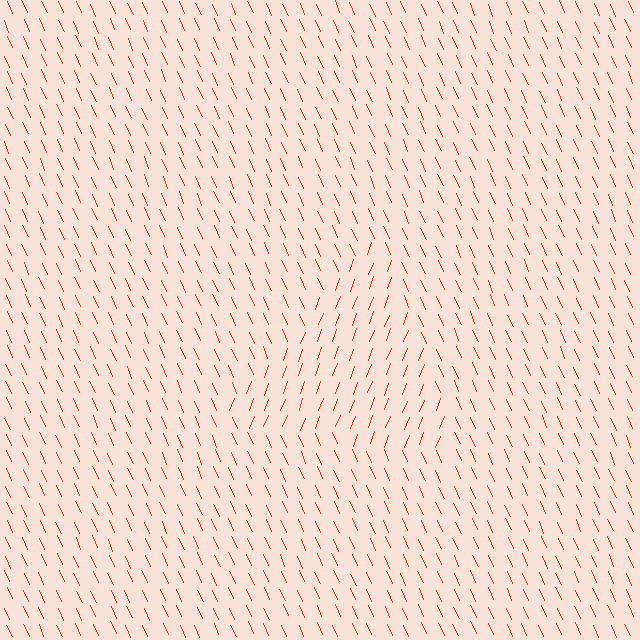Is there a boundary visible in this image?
Yes, there is a texture boundary formed by a change in line orientation.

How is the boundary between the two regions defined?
The boundary is defined purely by a change in line orientation (approximately 45 degrees difference). All lines are the same color and thickness.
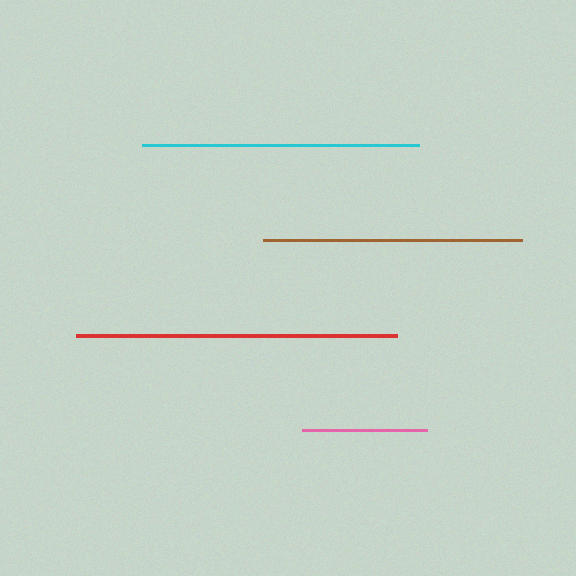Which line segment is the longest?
The red line is the longest at approximately 321 pixels.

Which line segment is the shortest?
The pink line is the shortest at approximately 125 pixels.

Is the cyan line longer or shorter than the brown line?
The cyan and brown lines are approximately the same length (about 278 and 259 pixels).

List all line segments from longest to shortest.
From longest to shortest: red, cyan and brown (about equal), pink.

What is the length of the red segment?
The red segment is approximately 321 pixels long.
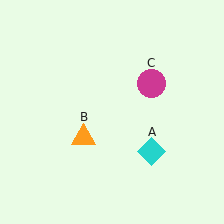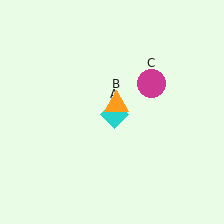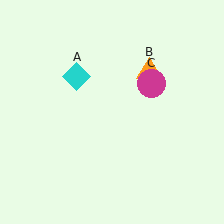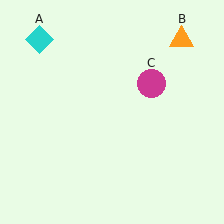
-----
**Task to complete:** Copy the records exactly. Skip the pictures.

**The response:**
Is there a boundary visible in this image?
Yes, there is a texture boundary formed by a change in line orientation.

How is the boundary between the two regions defined?
The boundary is defined purely by a change in line orientation (approximately 45 degrees difference). All lines are the same color and thickness.
Which line segment is the longest?
The red line is the longest at approximately 321 pixels.

Which line segment is the shortest?
The pink line is the shortest at approximately 125 pixels.

Is the cyan line longer or shorter than the brown line?
The cyan and brown lines are approximately the same length (about 278 and 259 pixels).

List all line segments from longest to shortest.
From longest to shortest: red, cyan and brown (about equal), pink.

What is the length of the red segment?
The red segment is approximately 321 pixels long.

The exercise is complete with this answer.